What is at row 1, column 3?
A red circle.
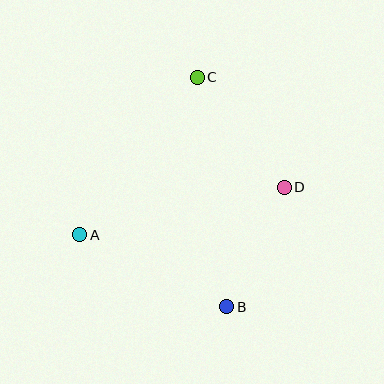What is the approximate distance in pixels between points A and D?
The distance between A and D is approximately 210 pixels.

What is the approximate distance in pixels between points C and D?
The distance between C and D is approximately 140 pixels.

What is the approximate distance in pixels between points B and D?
The distance between B and D is approximately 133 pixels.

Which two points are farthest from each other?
Points B and C are farthest from each other.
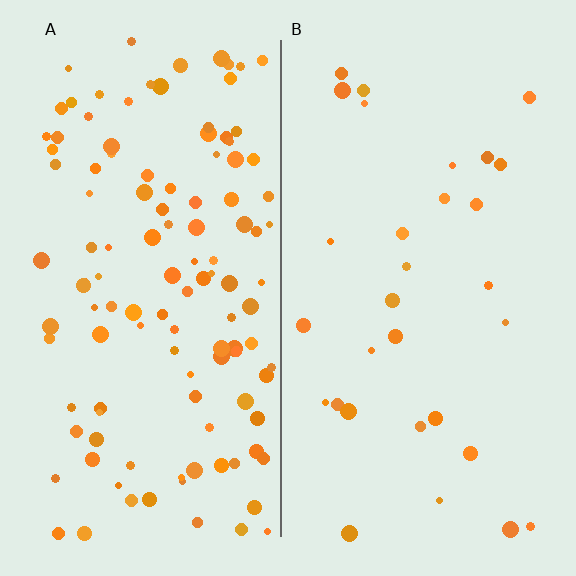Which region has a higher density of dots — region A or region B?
A (the left).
########
Pictures in the records should not appear in your copy, but everything else must be transcribed exactly.

§ **EXERCISE RESULT**
What is at row 1, column 3?
A red circle.
What is the approximate distance in pixels between points A and D?
The distance between A and D is approximately 210 pixels.

What is the approximate distance in pixels between points C and D?
The distance between C and D is approximately 140 pixels.

What is the approximate distance in pixels between points B and D?
The distance between B and D is approximately 133 pixels.

Which two points are farthest from each other?
Points B and C are farthest from each other.
Which region has a higher density of dots — region A or region B?
A (the left).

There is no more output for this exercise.